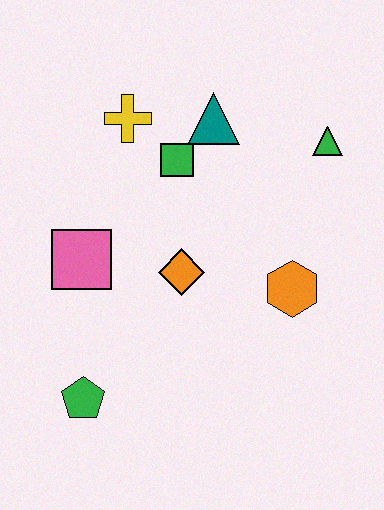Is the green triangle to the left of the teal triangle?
No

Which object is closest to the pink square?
The orange diamond is closest to the pink square.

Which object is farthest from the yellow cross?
The green pentagon is farthest from the yellow cross.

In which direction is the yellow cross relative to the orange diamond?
The yellow cross is above the orange diamond.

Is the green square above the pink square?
Yes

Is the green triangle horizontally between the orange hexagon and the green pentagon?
No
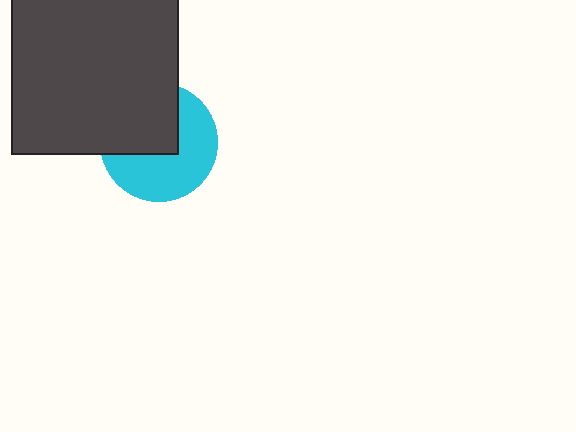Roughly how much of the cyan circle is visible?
About half of it is visible (roughly 55%).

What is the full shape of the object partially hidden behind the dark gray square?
The partially hidden object is a cyan circle.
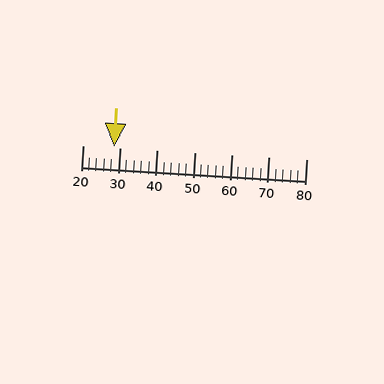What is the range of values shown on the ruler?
The ruler shows values from 20 to 80.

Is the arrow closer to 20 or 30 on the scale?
The arrow is closer to 30.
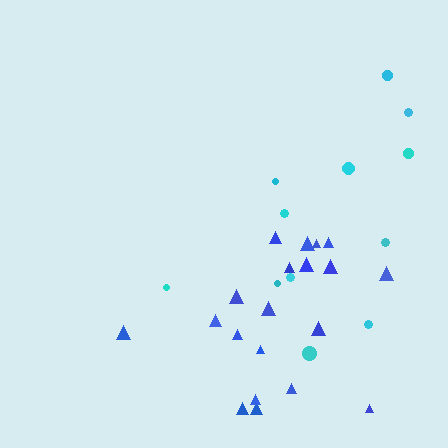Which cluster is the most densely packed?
Blue.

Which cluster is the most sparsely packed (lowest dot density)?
Cyan.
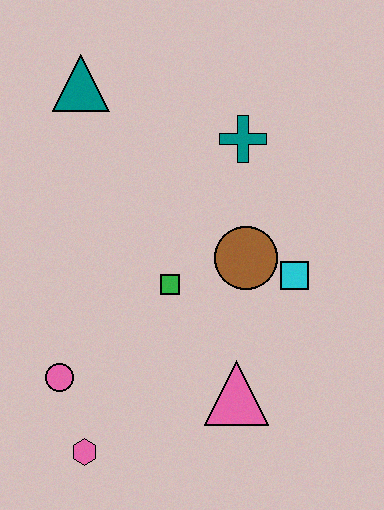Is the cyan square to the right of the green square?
Yes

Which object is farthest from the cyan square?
The teal triangle is farthest from the cyan square.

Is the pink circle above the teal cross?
No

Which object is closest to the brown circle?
The cyan square is closest to the brown circle.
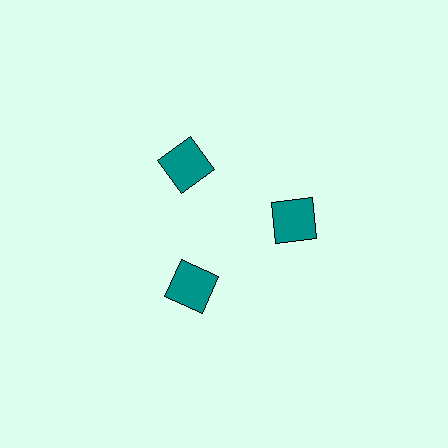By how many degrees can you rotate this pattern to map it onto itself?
The pattern maps onto itself every 120 degrees of rotation.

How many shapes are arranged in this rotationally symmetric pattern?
There are 3 shapes, arranged in 3 groups of 1.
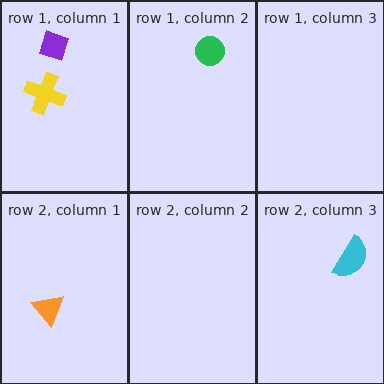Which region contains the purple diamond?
The row 1, column 1 region.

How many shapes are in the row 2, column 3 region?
1.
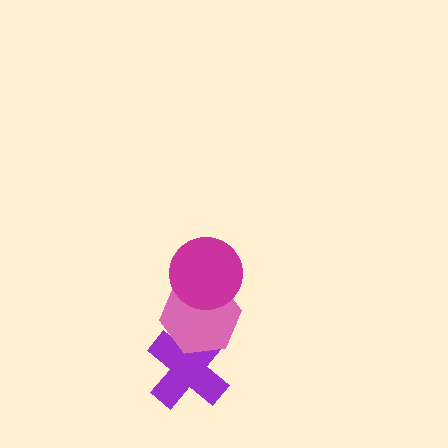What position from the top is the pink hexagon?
The pink hexagon is 2nd from the top.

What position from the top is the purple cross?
The purple cross is 3rd from the top.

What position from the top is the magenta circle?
The magenta circle is 1st from the top.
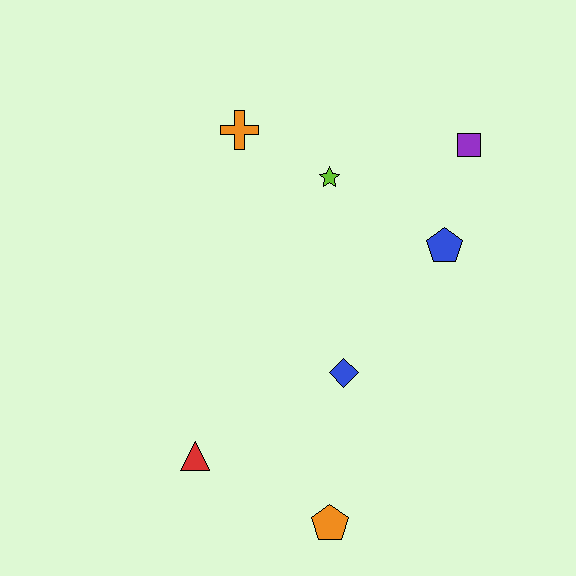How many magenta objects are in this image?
There are no magenta objects.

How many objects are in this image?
There are 7 objects.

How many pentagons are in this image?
There are 2 pentagons.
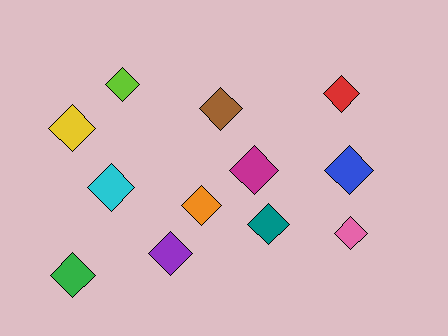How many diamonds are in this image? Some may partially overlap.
There are 12 diamonds.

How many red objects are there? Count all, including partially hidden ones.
There is 1 red object.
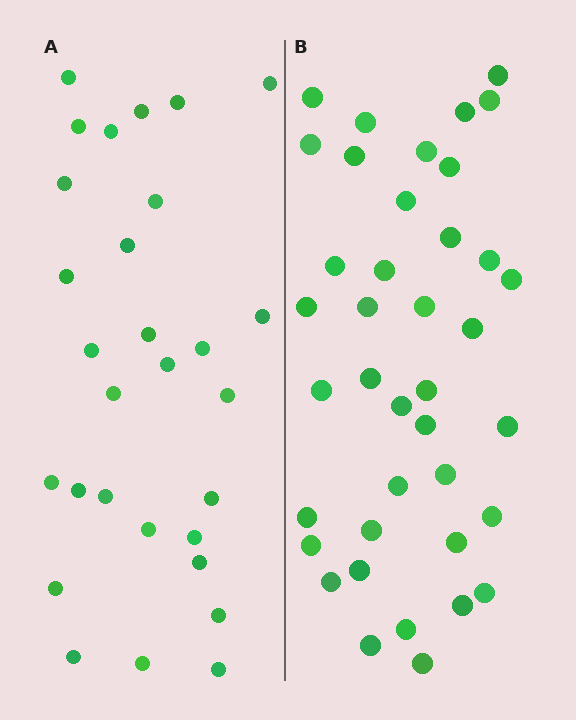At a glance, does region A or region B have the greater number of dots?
Region B (the right region) has more dots.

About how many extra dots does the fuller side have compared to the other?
Region B has roughly 10 or so more dots than region A.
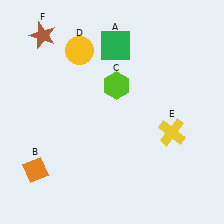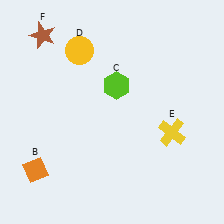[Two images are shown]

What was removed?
The green square (A) was removed in Image 2.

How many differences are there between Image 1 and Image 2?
There is 1 difference between the two images.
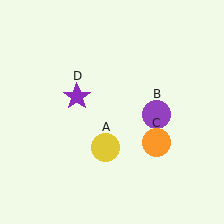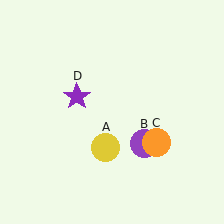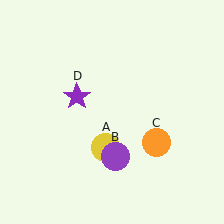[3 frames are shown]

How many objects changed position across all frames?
1 object changed position: purple circle (object B).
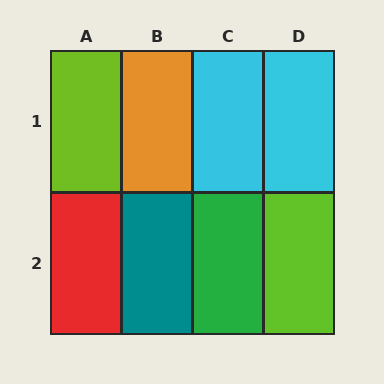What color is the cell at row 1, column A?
Lime.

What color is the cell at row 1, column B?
Orange.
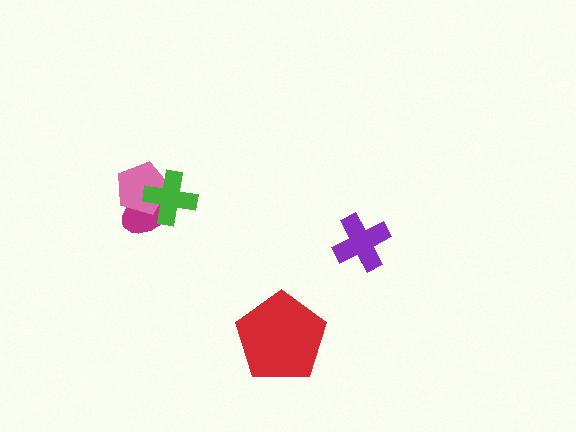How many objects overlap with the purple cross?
0 objects overlap with the purple cross.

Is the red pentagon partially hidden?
No, no other shape covers it.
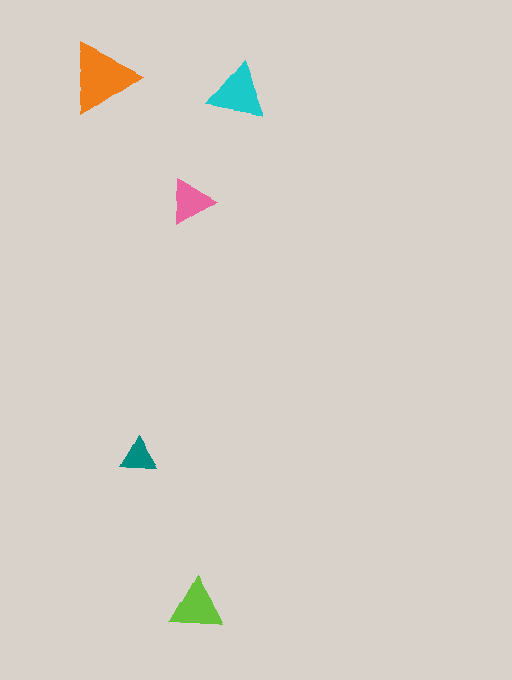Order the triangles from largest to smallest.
the orange one, the cyan one, the lime one, the pink one, the teal one.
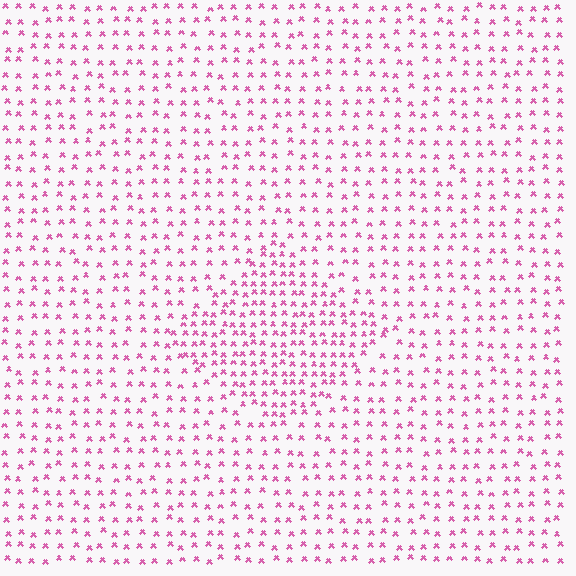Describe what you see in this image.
The image contains small pink elements arranged at two different densities. A diamond-shaped region is visible where the elements are more densely packed than the surrounding area.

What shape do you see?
I see a diamond.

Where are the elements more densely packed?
The elements are more densely packed inside the diamond boundary.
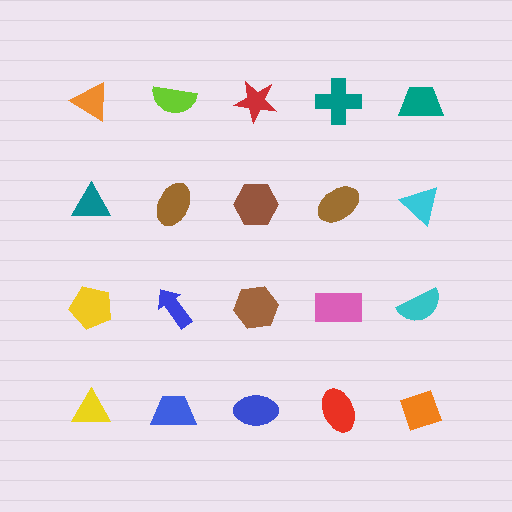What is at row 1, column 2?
A lime semicircle.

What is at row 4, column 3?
A blue ellipse.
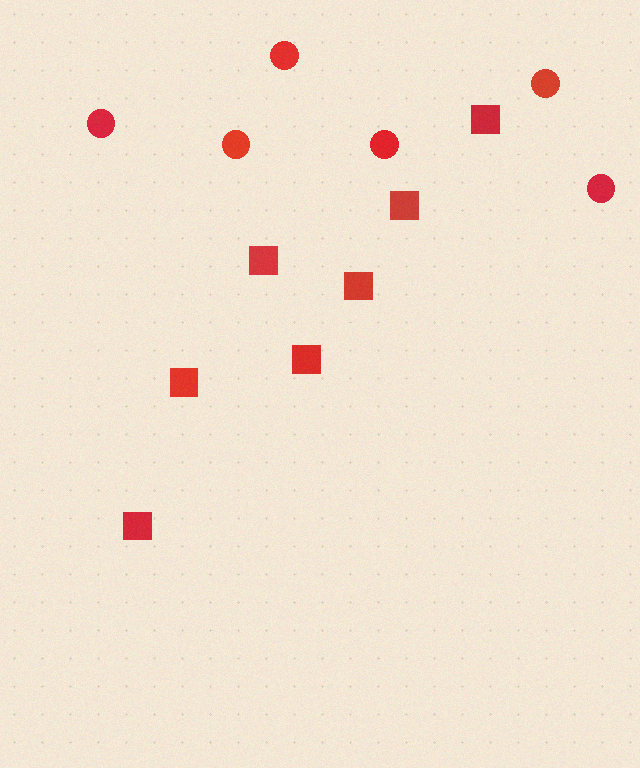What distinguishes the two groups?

### GIVEN PROBLEM:
Output exactly the lines from the line with "What is at row 4, column 3?" to the last line of the records, including both, and leave every picture out.

### OUTPUT BELOW:
What is at row 4, column 3?
A blue ellipse.
What distinguishes the two groups?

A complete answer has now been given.